Skip every picture, and output exactly the lines starting at the one with "[3 frames are shown]" and running through the last line of the material below.

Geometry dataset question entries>
######

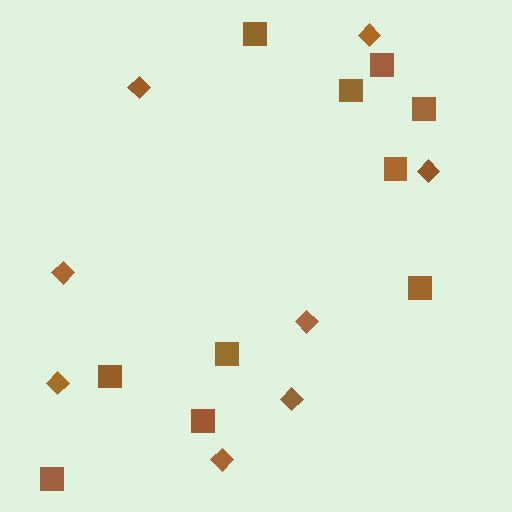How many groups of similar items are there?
There are 2 groups: one group of squares (10) and one group of diamonds (8).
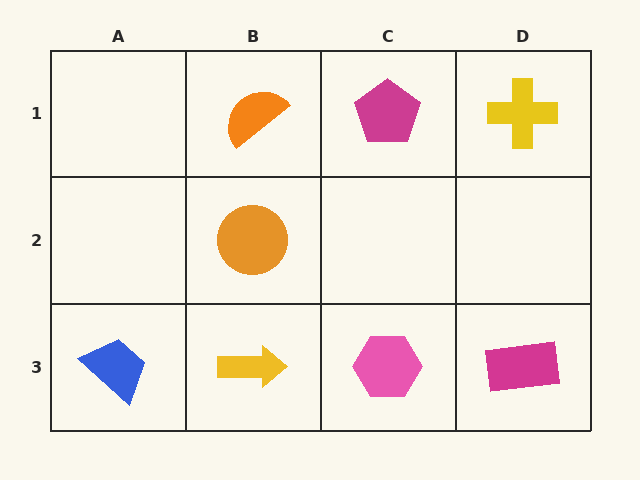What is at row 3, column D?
A magenta rectangle.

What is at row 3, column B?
A yellow arrow.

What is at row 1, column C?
A magenta pentagon.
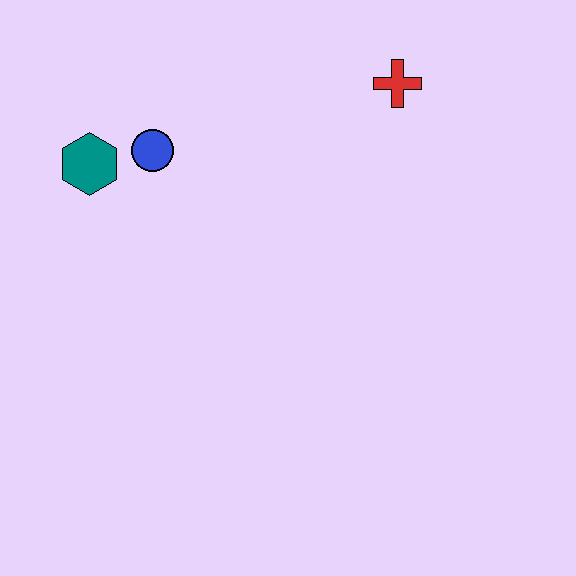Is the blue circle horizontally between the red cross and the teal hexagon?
Yes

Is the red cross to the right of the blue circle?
Yes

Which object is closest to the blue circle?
The teal hexagon is closest to the blue circle.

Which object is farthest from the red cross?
The teal hexagon is farthest from the red cross.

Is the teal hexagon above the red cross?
No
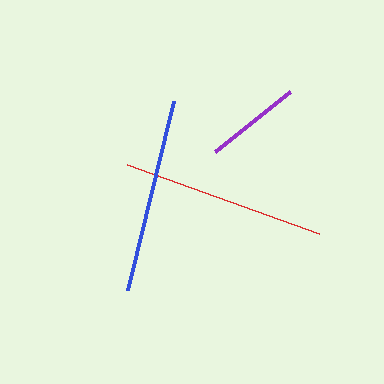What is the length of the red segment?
The red segment is approximately 204 pixels long.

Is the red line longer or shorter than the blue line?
The red and blue lines are approximately the same length (about 204 and 195 pixels).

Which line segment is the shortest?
The purple line is the shortest at approximately 96 pixels.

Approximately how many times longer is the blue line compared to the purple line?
The blue line is approximately 2.0 times the length of the purple line.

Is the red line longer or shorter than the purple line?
The red line is longer than the purple line.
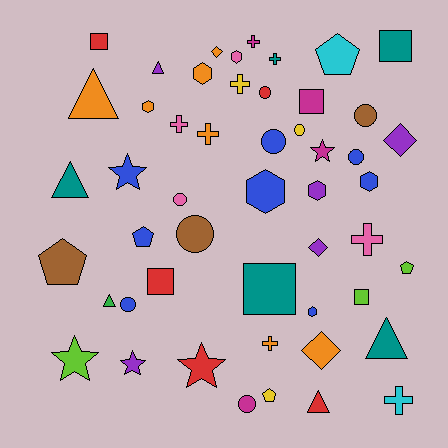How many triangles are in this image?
There are 6 triangles.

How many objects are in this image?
There are 50 objects.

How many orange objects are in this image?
There are 7 orange objects.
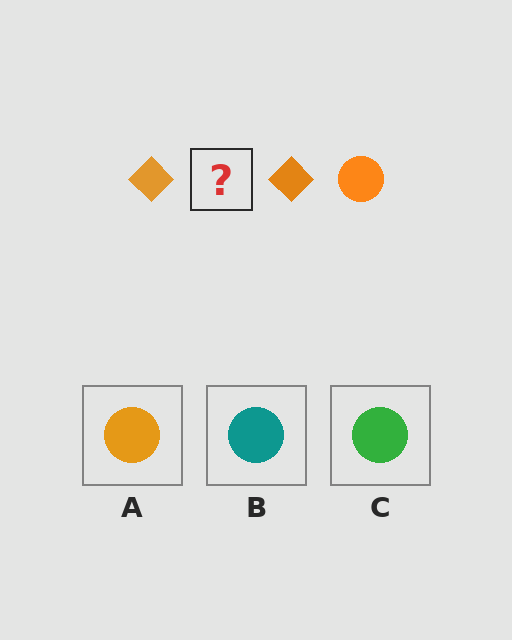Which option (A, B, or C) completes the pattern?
A.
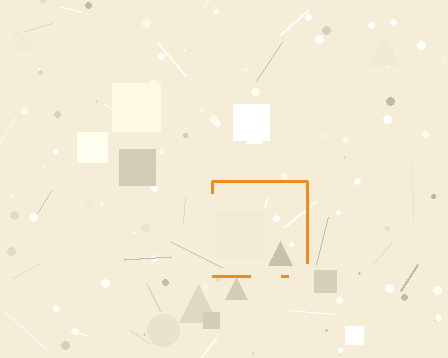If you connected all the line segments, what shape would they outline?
They would outline a square.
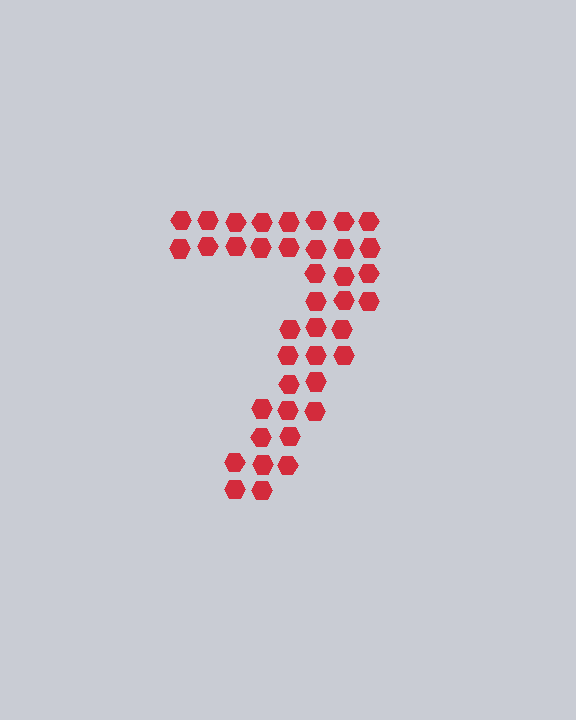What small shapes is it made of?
It is made of small hexagons.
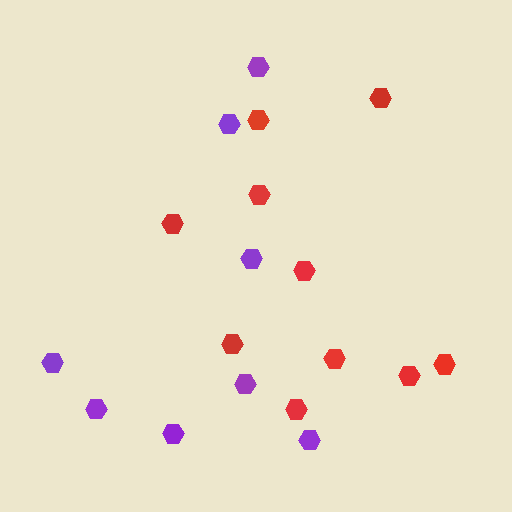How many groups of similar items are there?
There are 2 groups: one group of red hexagons (10) and one group of purple hexagons (8).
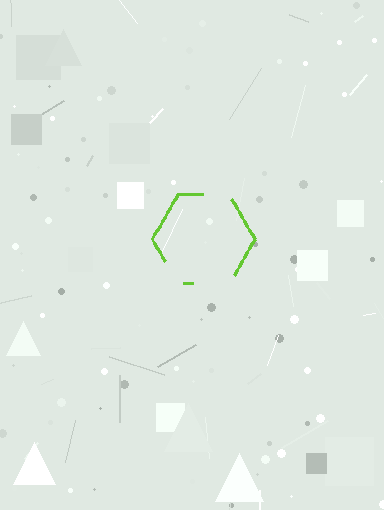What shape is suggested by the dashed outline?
The dashed outline suggests a hexagon.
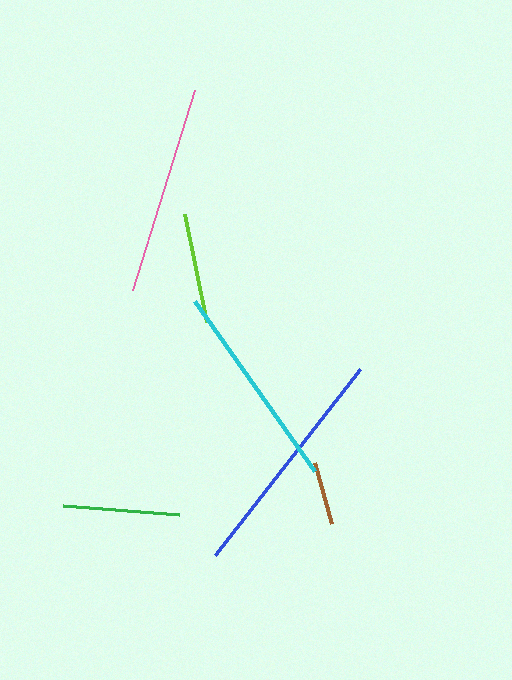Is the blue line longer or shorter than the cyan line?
The blue line is longer than the cyan line.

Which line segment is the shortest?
The brown line is the shortest at approximately 63 pixels.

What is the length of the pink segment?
The pink segment is approximately 210 pixels long.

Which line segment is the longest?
The blue line is the longest at approximately 235 pixels.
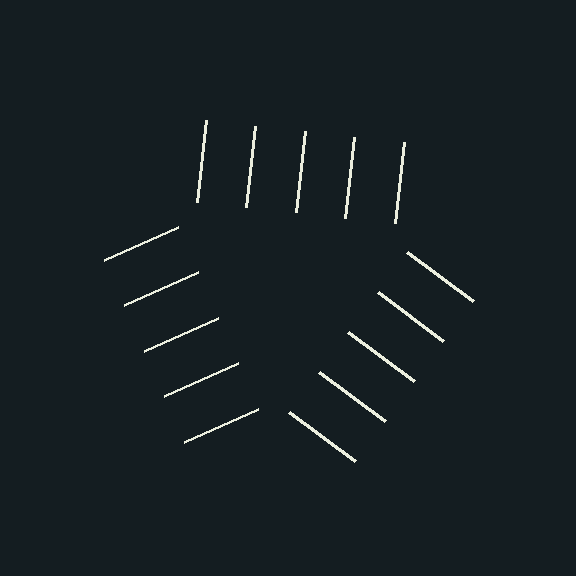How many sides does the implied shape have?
3 sides — the line-ends trace a triangle.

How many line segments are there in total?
15 — 5 along each of the 3 edges.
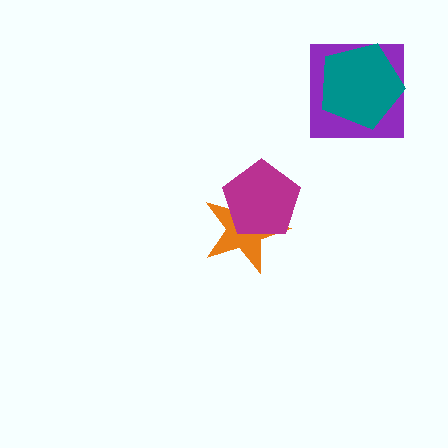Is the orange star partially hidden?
Yes, it is partially covered by another shape.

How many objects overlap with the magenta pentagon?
1 object overlaps with the magenta pentagon.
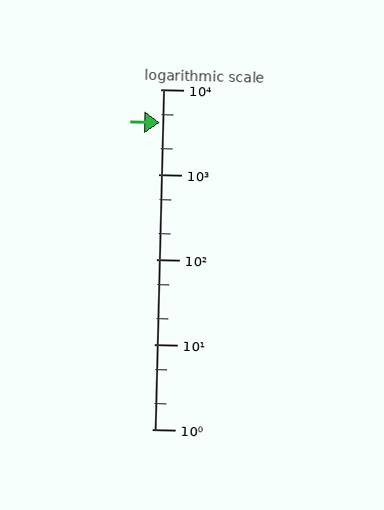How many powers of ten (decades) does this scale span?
The scale spans 4 decades, from 1 to 10000.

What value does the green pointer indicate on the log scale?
The pointer indicates approximately 4000.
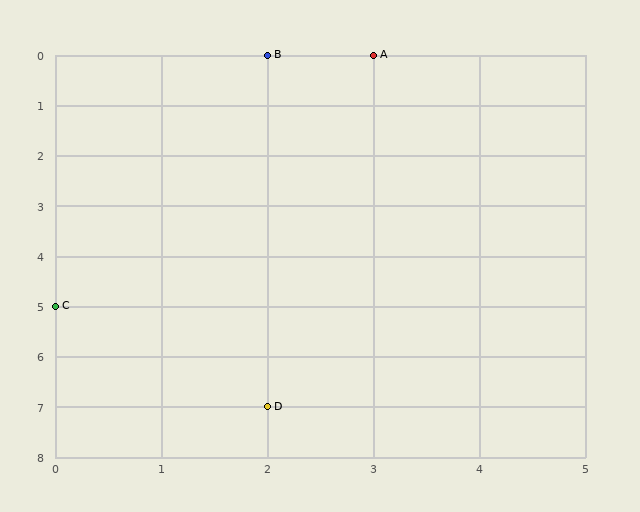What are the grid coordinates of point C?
Point C is at grid coordinates (0, 5).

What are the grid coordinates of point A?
Point A is at grid coordinates (3, 0).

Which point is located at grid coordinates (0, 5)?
Point C is at (0, 5).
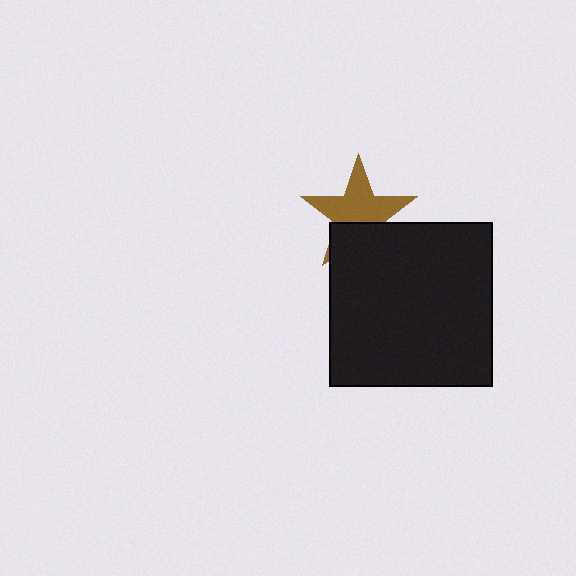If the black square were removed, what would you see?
You would see the complete brown star.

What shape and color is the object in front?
The object in front is a black square.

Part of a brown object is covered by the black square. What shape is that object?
It is a star.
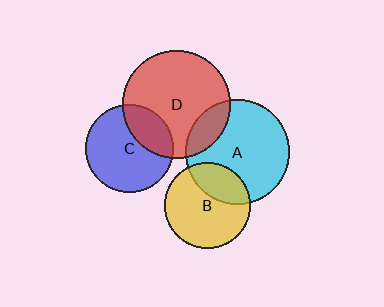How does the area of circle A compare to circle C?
Approximately 1.4 times.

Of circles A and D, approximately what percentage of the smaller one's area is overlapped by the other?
Approximately 15%.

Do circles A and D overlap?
Yes.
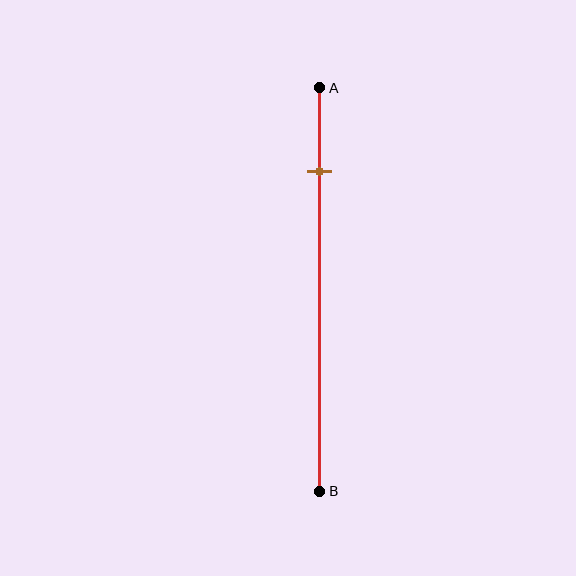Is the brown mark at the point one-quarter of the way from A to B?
No, the mark is at about 20% from A, not at the 25% one-quarter point.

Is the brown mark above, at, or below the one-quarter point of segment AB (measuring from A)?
The brown mark is above the one-quarter point of segment AB.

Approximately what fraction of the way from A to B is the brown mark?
The brown mark is approximately 20% of the way from A to B.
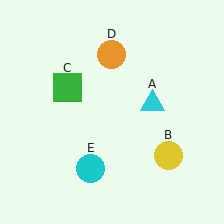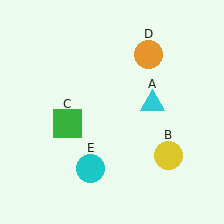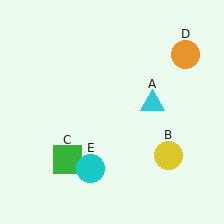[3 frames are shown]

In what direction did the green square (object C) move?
The green square (object C) moved down.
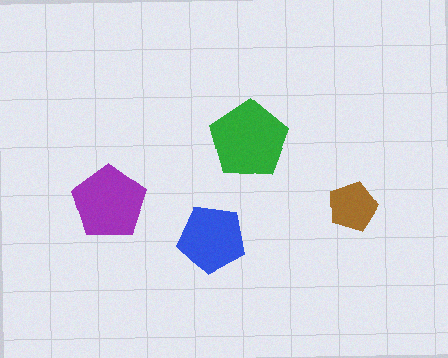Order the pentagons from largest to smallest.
the green one, the purple one, the blue one, the brown one.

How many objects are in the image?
There are 4 objects in the image.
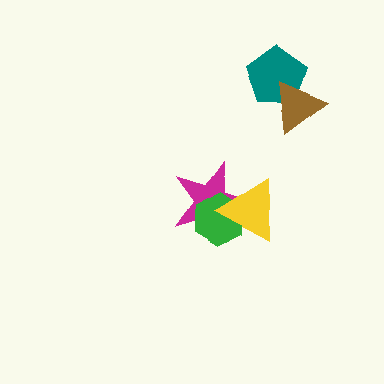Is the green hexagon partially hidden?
Yes, it is partially covered by another shape.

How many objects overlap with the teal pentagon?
1 object overlaps with the teal pentagon.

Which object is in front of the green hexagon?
The yellow triangle is in front of the green hexagon.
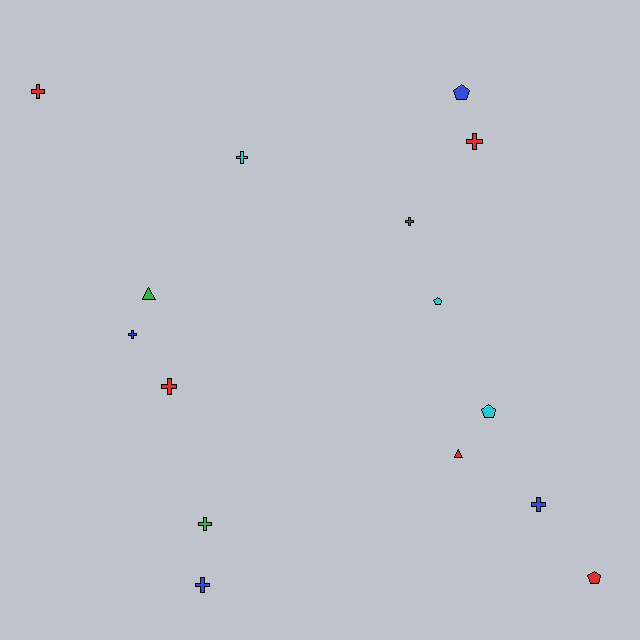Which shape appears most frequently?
Cross, with 9 objects.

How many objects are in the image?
There are 15 objects.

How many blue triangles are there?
There are no blue triangles.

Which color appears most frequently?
Red, with 6 objects.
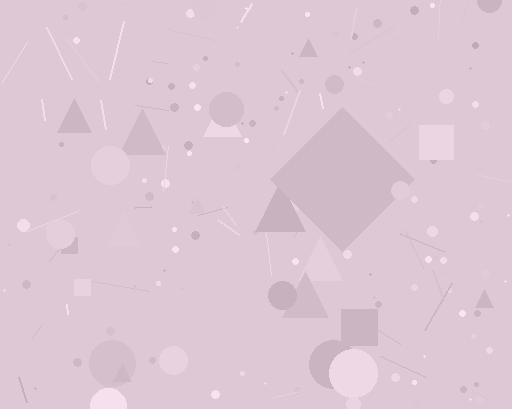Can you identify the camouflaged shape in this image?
The camouflaged shape is a diamond.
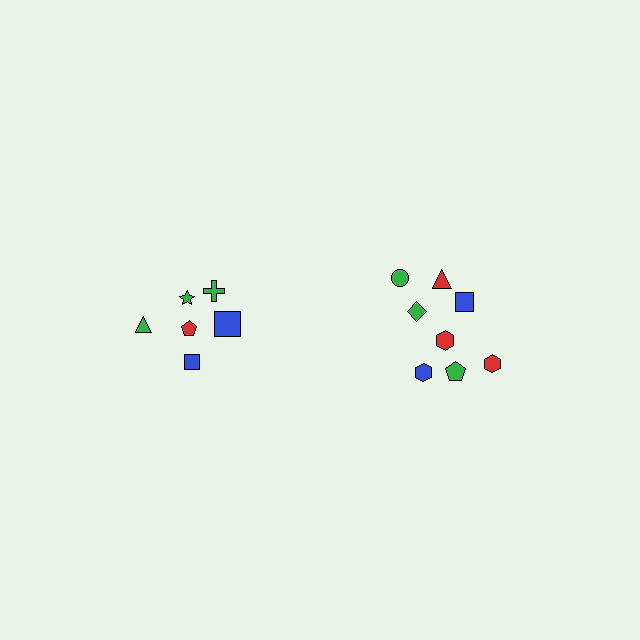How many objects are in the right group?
There are 8 objects.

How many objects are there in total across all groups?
There are 14 objects.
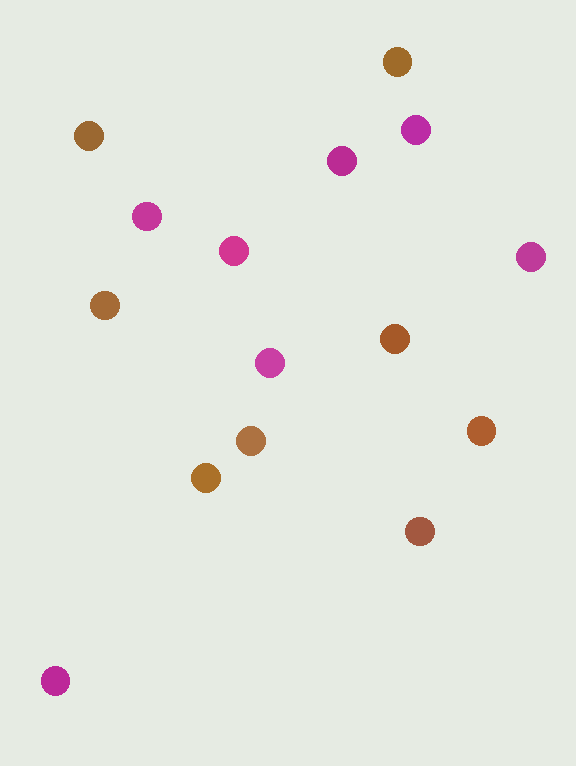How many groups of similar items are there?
There are 2 groups: one group of brown circles (8) and one group of magenta circles (7).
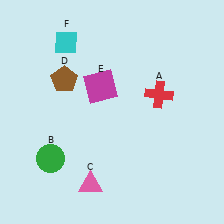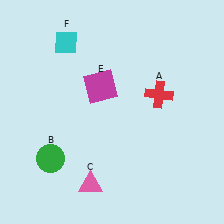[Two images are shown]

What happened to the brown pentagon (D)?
The brown pentagon (D) was removed in Image 2. It was in the top-left area of Image 1.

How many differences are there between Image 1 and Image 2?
There is 1 difference between the two images.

######

Exercise response>
[3 frames are shown]

In what direction did the green square (object C) move?
The green square (object C) moved down.
Order the pentagons from largest to smallest.
the green one, the purple one, the blue one, the brown one.

How many objects are in the image?
There are 4 objects in the image.
Is the green hexagon partially hidden?
Yes, it is partially covered by another shape.

How many objects overlap with the teal pentagon?
1 object overlaps with the teal pentagon.

Which object is in front of the green hexagon?
The yellow triangle is in front of the green hexagon.
Which shape appears most frequently?
Cross, with 9 objects.

How many objects are in the image?
There are 15 objects.

How many blue triangles are there?
There are no blue triangles.

Which color appears most frequently?
Red, with 6 objects.
Can you identify the camouflaged shape in this image?
The camouflaged shape is a diamond.
How many objects are in the right group?
There are 8 objects.

How many objects are there in total across all groups?
There are 14 objects.
How many groups of similar items are there?
There are 2 groups: one group of brown circles (8) and one group of magenta circles (7).
[Two images are shown]

What happened to the brown pentagon (D)?
The brown pentagon (D) was removed in Image 2. It was in the top-left area of Image 1.

How many differences are there between Image 1 and Image 2?
There is 1 difference between the two images.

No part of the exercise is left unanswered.